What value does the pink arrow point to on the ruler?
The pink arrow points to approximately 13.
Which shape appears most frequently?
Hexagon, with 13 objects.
○ ○ ○ ○ ○ ○ ○
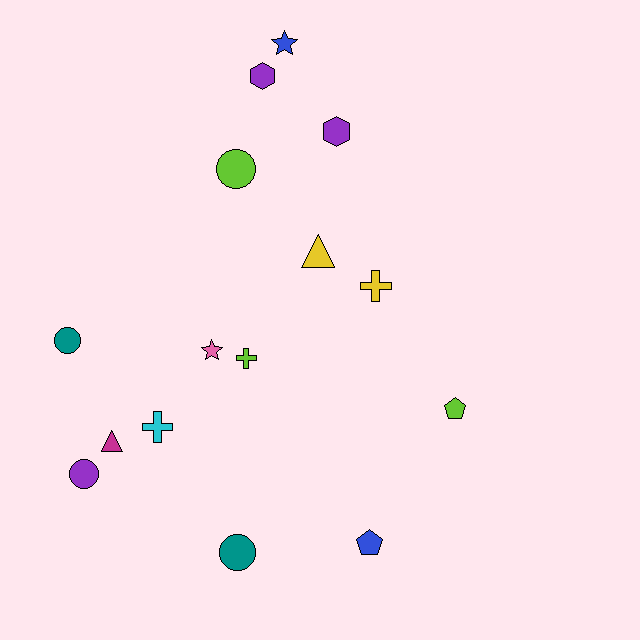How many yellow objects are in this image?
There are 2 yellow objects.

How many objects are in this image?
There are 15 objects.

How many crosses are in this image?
○ ○ ○ ○ ○ ○ ○
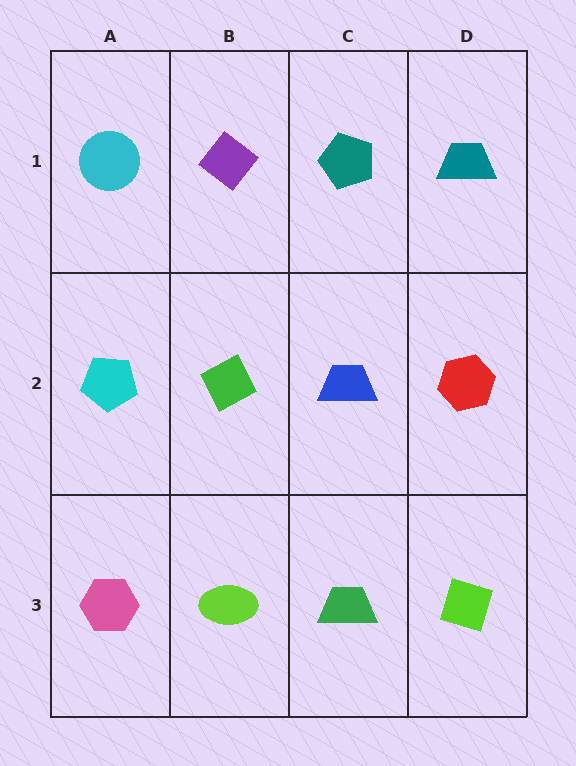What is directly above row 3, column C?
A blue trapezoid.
○ ○ ○ ○ ○ ○ ○
▸ What the exercise asks: Retype exactly what runs from the line containing "How many objects are in this image?" through the line containing "How many crosses are in this image?", both lines included, and stop there.

▸ Solution to the exercise:
How many objects are in this image?
There are 15 objects.

How many crosses are in this image?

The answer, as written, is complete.